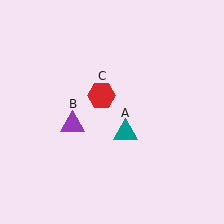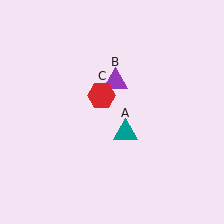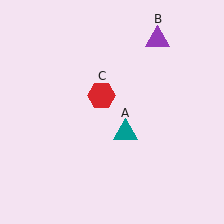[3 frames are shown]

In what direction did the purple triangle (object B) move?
The purple triangle (object B) moved up and to the right.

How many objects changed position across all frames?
1 object changed position: purple triangle (object B).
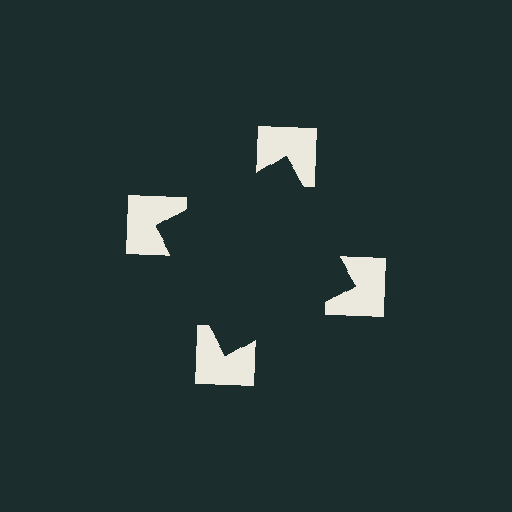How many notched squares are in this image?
There are 4 — one at each vertex of the illusory square.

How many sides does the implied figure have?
4 sides.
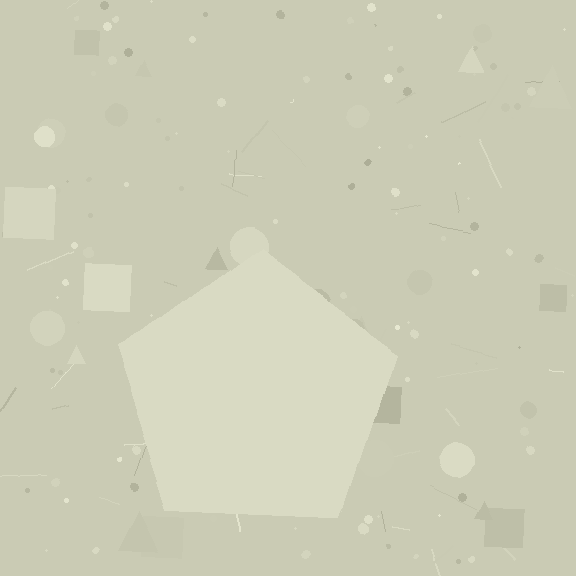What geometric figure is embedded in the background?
A pentagon is embedded in the background.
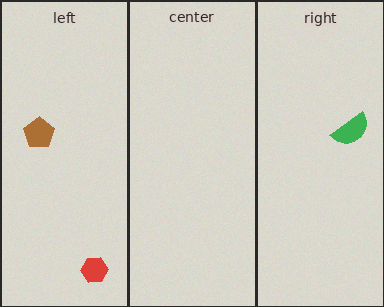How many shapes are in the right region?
1.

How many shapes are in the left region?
2.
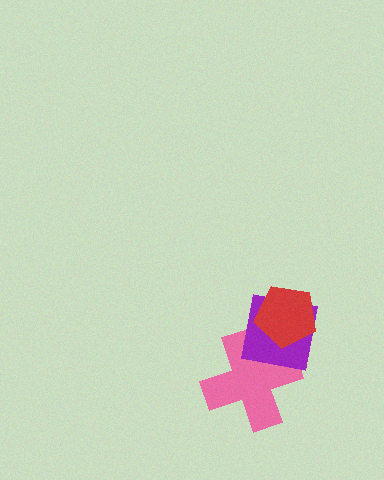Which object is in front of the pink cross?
The purple square is in front of the pink cross.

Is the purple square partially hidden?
Yes, it is partially covered by another shape.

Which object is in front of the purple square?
The red pentagon is in front of the purple square.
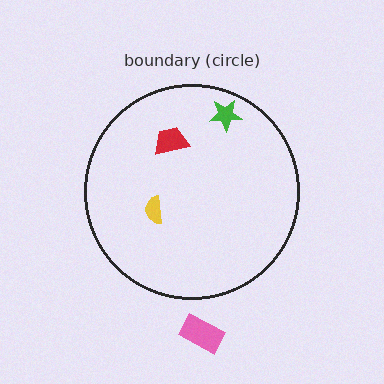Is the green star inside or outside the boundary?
Inside.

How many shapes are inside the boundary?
3 inside, 1 outside.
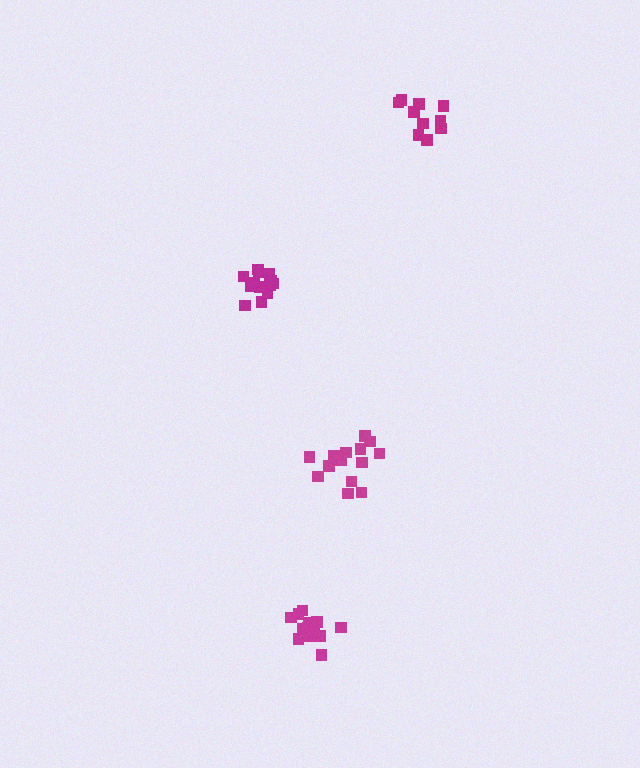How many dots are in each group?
Group 1: 10 dots, Group 2: 15 dots, Group 3: 14 dots, Group 4: 14 dots (53 total).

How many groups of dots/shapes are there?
There are 4 groups.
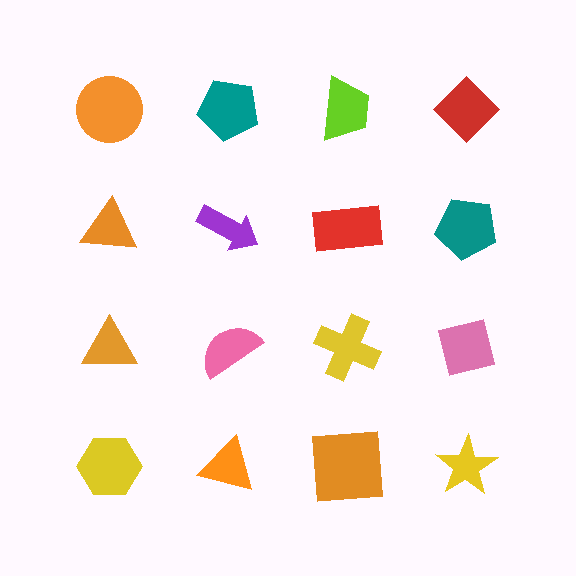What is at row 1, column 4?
A red diamond.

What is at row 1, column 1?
An orange circle.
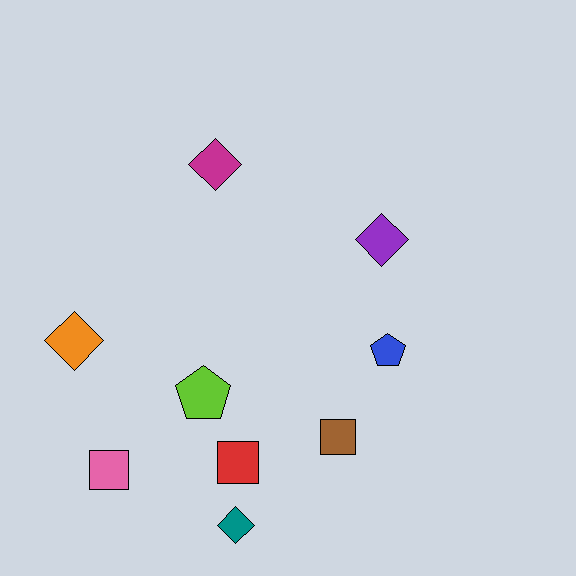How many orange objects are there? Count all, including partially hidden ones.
There is 1 orange object.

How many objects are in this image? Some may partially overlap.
There are 9 objects.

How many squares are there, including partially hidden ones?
There are 3 squares.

····················

* **Work to be completed**: Exclude the images and reproduce the remaining data exactly.

* **Response**:
[3 frames are shown]

In what direction did the purple triangle (object B) move?
The purple triangle (object B) moved up and to the right.

How many objects changed position across all frames?
1 object changed position: purple triangle (object B).
How many notched squares are in this image?
There are 4 — one at each vertex of the illusory square.

How many sides does the implied figure have?
4 sides.
What geometric figure is embedded in the background?
A pentagon is embedded in the background.
How many shapes are in the right region?
1.

How many shapes are in the left region?
2.
Which object is in front of the pink cross?
The purple square is in front of the pink cross.

Is the purple square partially hidden?
Yes, it is partially covered by another shape.

Which object is in front of the purple square?
The red pentagon is in front of the purple square.
Is the green star inside or outside the boundary?
Inside.

How many shapes are inside the boundary?
3 inside, 1 outside.
How many dots are in each group?
Group 1: 10 dots, Group 2: 15 dots, Group 3: 14 dots, Group 4: 14 dots (53 total).

How many groups of dots/shapes are there?
There are 4 groups.
What is at row 1, column 4?
A red diamond.

What is at row 1, column 1?
An orange circle.
How many orange objects are there? Count all, including partially hidden ones.
There is 1 orange object.

How many objects are in this image? Some may partially overlap.
There are 9 objects.

How many squares are there, including partially hidden ones?
There are 3 squares.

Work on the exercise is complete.